Task prompt:
Omit every picture, then give all the entries again exactly.

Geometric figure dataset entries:
──────
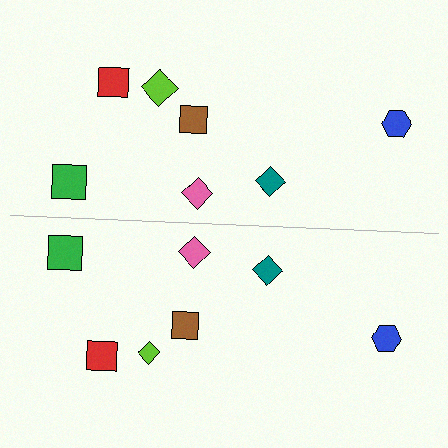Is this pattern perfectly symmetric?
No, the pattern is not perfectly symmetric. The lime diamond on the bottom side has a different size than its mirror counterpart.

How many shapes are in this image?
There are 14 shapes in this image.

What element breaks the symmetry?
The lime diamond on the bottom side has a different size than its mirror counterpart.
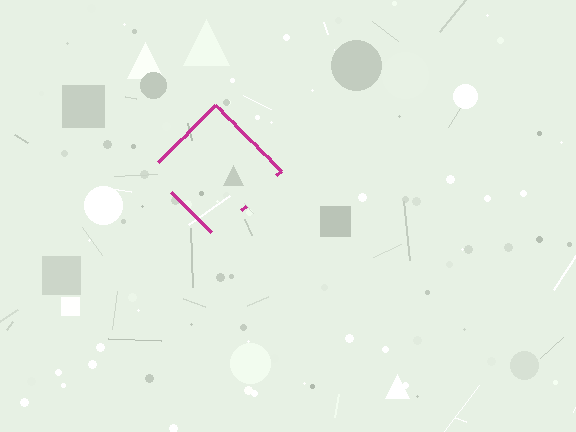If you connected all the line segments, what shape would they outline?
They would outline a diamond.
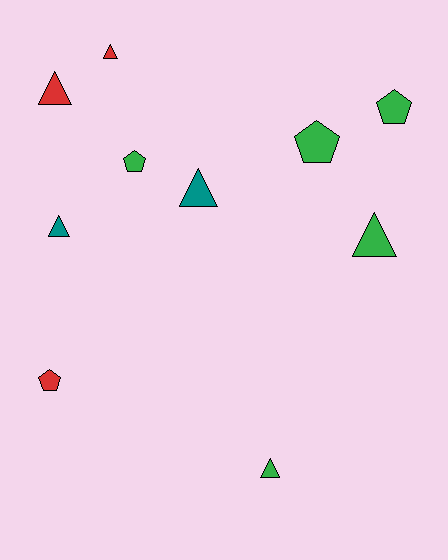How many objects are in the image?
There are 10 objects.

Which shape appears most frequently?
Triangle, with 6 objects.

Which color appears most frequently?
Green, with 5 objects.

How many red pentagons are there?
There is 1 red pentagon.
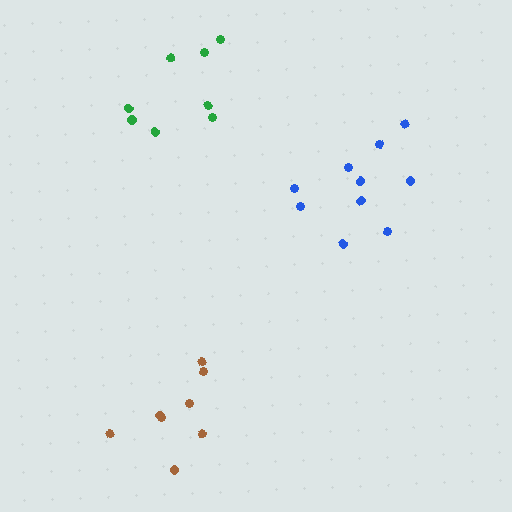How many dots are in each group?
Group 1: 8 dots, Group 2: 8 dots, Group 3: 10 dots (26 total).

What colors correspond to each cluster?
──────
Full response:
Is this pattern perfectly symmetric?
No, the pattern is not perfectly symmetric. The lime diamond on the bottom side has a different size than its mirror counterpart.

How many shapes are in this image?
There are 14 shapes in this image.

What element breaks the symmetry?
The lime diamond on the bottom side has a different size than its mirror counterpart.
If you connected all the line segments, what shape would they outline?
They would outline a diamond.
How many objects are in the image?
There are 10 objects.

Which shape appears most frequently?
Triangle, with 6 objects.

Which color appears most frequently?
Green, with 5 objects.

How many red pentagons are there?
There is 1 red pentagon.
How many dots are in each group?
Group 1: 8 dots, Group 2: 8 dots, Group 3: 10 dots (26 total).

What colors correspond to each cluster?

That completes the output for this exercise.